| Exercise brief |
For this exercise, return only the lines from the line containing "How many spatial groupings are visible?" through the line containing "Is the teal diamond", both ends included, exactly as they are.

| Task material |

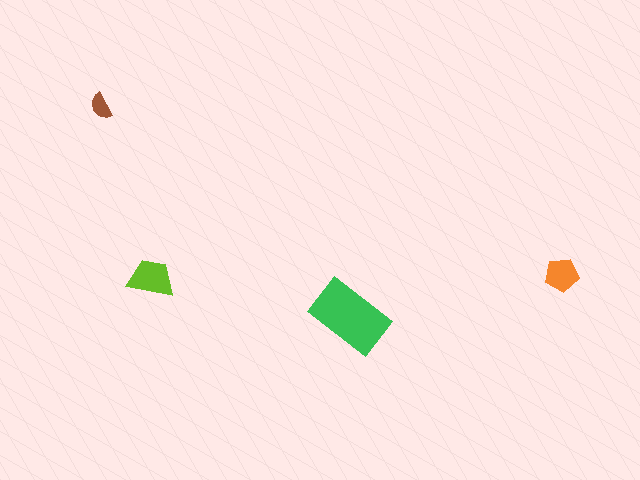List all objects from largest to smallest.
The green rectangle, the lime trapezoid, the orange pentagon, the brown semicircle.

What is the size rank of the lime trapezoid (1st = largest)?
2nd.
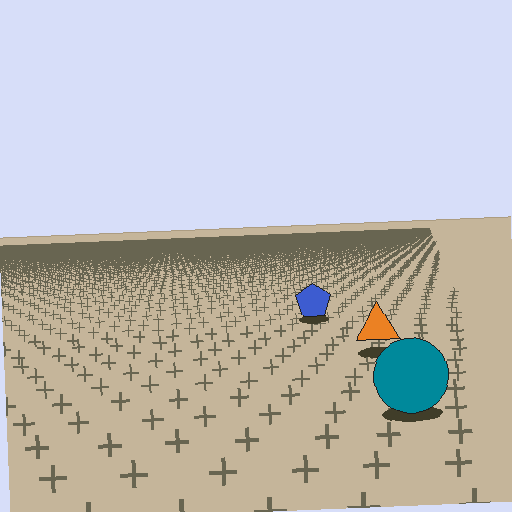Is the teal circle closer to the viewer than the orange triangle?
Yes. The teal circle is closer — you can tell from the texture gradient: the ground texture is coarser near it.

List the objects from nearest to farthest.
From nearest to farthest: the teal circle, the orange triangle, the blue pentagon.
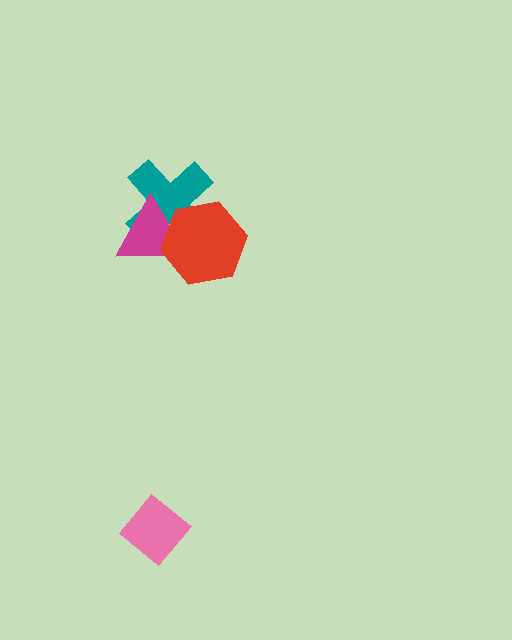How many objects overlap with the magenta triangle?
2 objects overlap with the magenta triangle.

--

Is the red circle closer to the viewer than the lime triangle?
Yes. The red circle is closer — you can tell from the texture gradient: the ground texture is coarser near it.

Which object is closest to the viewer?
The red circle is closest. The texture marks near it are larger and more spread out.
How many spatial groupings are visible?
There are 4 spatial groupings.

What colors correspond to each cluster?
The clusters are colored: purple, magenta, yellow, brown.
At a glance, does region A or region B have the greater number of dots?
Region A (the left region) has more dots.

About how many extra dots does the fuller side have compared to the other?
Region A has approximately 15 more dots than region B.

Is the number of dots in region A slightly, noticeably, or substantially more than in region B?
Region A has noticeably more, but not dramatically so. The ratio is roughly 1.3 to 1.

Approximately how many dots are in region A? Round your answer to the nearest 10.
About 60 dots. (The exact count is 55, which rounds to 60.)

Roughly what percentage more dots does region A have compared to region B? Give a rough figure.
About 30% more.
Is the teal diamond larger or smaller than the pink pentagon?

| Output of the exercise |
How many spatial groupings are visible?
There are 4 spatial groupings.

What colors correspond to each cluster?
The clusters are colored: purple, magenta, yellow, brown.
At a glance, does region A or region B have the greater number of dots?
Region A (the left region) has more dots.

About how many extra dots does the fuller side have compared to the other?
Region A has approximately 15 more dots than region B.

Is the number of dots in region A slightly, noticeably, or substantially more than in region B?
Region A has noticeably more, but not dramatically so. The ratio is roughly 1.3 to 1.

Approximately how many dots are in region A? Round your answer to the nearest 10.
About 60 dots. (The exact count is 55, which rounds to 60.)

Roughly what percentage more dots does region A have compared to region B? Give a rough figure.
About 30% more.
Is the teal diamond larger or smaller than the pink pentagon?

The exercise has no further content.